### Goal
From the listing that follows, reproduce only the lines from the one holding "Which object is in" through the one holding "How many blue objects are in this image?", both included, with no pictures.

### Data in this exercise
————————

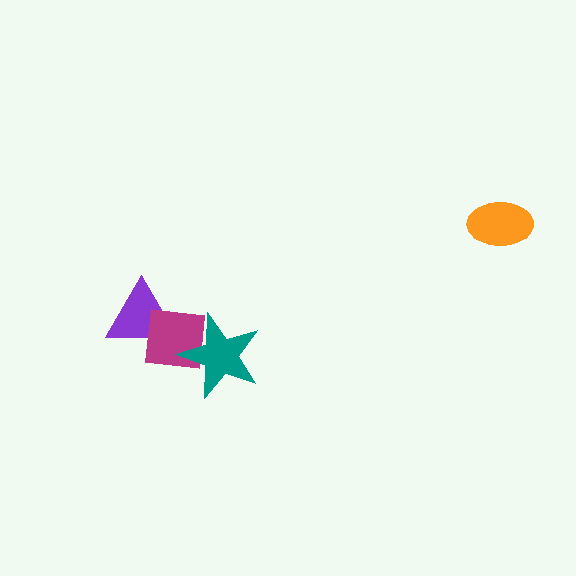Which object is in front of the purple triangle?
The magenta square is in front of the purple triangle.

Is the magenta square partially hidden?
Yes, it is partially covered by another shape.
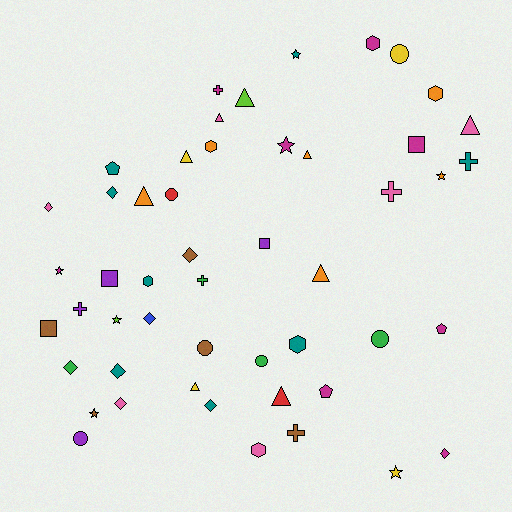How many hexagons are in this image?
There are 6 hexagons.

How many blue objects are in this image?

————————

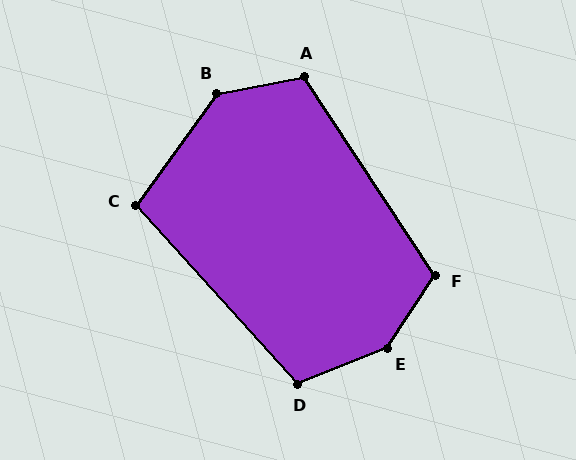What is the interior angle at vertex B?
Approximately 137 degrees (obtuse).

————————

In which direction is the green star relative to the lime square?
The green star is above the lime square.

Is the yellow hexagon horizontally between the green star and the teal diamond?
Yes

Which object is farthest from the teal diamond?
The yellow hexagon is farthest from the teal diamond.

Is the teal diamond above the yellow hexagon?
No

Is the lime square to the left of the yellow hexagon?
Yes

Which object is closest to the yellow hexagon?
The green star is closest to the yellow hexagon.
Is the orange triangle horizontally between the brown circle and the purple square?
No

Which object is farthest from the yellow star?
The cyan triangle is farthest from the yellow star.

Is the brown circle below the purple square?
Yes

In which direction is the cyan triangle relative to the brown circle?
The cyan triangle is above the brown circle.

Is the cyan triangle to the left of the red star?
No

————————

### Reply
Which object is in front of the purple triangle?
The magenta square is in front of the purple triangle.

Is the magenta square partially hidden?
Yes, it is partially covered by another shape.
How many hexagons are in this image?
There are 6 hexagons.

How many blue objects are in this image?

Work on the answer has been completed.